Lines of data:
—————
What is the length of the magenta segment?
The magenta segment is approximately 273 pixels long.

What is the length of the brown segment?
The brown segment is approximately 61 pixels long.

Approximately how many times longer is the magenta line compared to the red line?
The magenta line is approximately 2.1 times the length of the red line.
—————
SET EXERCISE:
Write out exactly the final stretch of the records: the line containing "What is the length of the brown segment?" and every line after it, through the last, and nothing else.

TASK OUTPUT:
What is the length of the brown segment?
The brown segment is approximately 61 pixels long.

Approximately how many times longer is the magenta line compared to the red line?
The magenta line is approximately 2.1 times the length of the red line.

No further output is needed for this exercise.